THE REQUEST
Identify the line with "Is the orange line longer or shorter than the yellow"; copy word for word that line and every one after it, to the end of the listing. Exclude pictures.

[Synthetic figure question data]
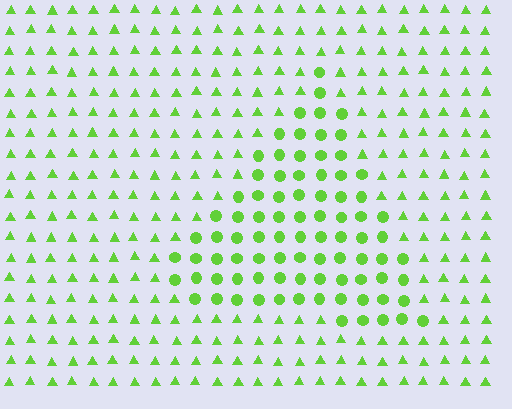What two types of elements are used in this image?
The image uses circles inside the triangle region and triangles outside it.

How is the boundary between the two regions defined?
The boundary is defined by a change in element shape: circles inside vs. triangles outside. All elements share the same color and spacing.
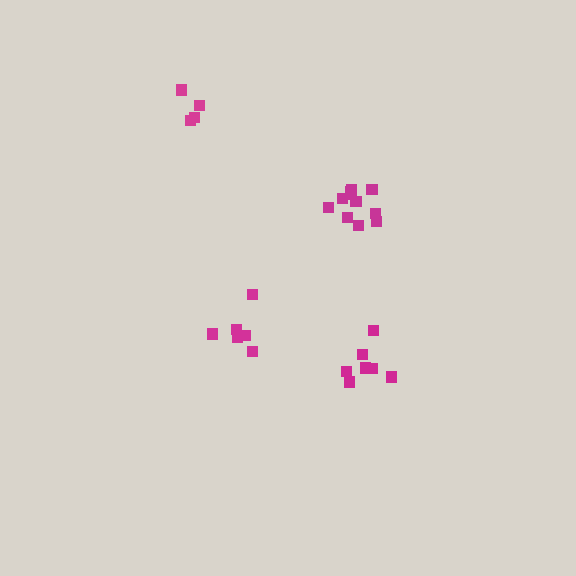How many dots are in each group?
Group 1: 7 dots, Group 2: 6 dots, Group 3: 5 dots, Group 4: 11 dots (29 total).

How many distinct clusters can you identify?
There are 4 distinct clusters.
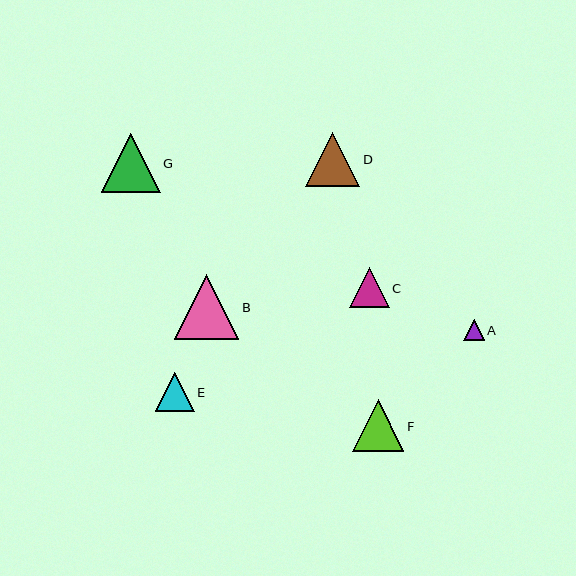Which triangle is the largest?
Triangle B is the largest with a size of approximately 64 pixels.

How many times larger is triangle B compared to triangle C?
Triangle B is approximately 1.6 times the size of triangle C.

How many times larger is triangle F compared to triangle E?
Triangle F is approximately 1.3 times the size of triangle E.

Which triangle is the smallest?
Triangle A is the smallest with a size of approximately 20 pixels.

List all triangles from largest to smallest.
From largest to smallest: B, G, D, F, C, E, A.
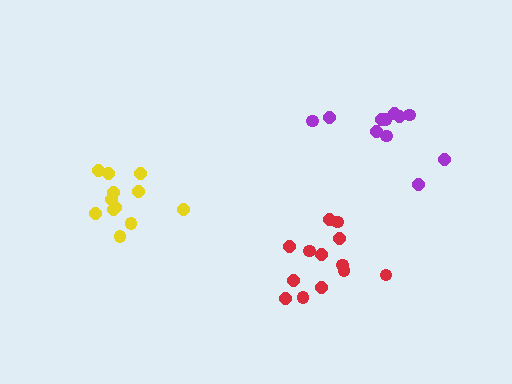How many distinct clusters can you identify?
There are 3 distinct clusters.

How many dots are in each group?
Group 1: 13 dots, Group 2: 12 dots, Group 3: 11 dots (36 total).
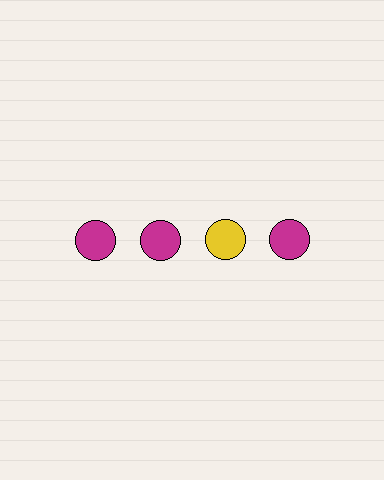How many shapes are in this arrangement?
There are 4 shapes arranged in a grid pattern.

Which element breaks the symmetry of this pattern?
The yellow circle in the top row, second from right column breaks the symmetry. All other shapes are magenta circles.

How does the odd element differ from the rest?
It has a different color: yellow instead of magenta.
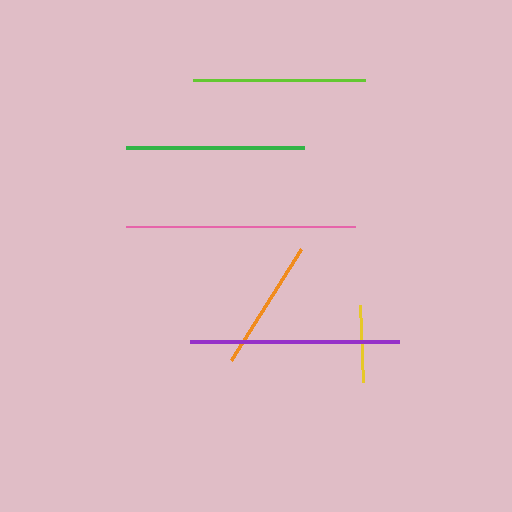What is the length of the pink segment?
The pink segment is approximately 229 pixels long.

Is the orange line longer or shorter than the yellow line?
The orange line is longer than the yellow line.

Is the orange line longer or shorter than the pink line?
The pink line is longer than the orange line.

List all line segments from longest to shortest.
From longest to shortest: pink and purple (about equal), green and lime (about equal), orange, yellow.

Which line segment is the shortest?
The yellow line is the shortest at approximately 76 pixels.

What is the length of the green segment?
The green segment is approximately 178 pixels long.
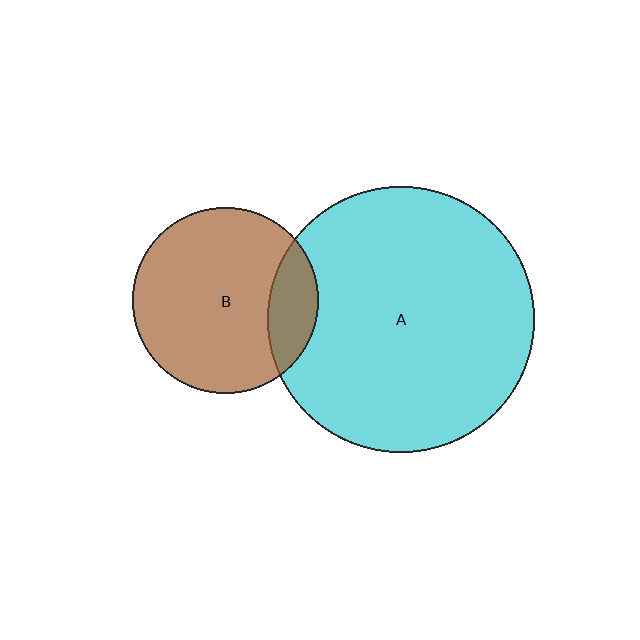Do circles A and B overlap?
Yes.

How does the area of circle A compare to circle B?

WORKED ANSWER
Is the orange line longer or shorter than the yellow line?
The orange line is longer than the yellow line.

Is the orange line longer or shorter than the pink line?
The pink line is longer than the orange line.

List all line segments from longest to shortest.
From longest to shortest: pink and purple (about equal), green and lime (about equal), orange, yellow.

Which line segment is the shortest?
The yellow line is the shortest at approximately 76 pixels.

What is the length of the green segment?
The green segment is approximately 178 pixels long.
Do circles A and B overlap?
Yes.

How does the area of circle A compare to circle B?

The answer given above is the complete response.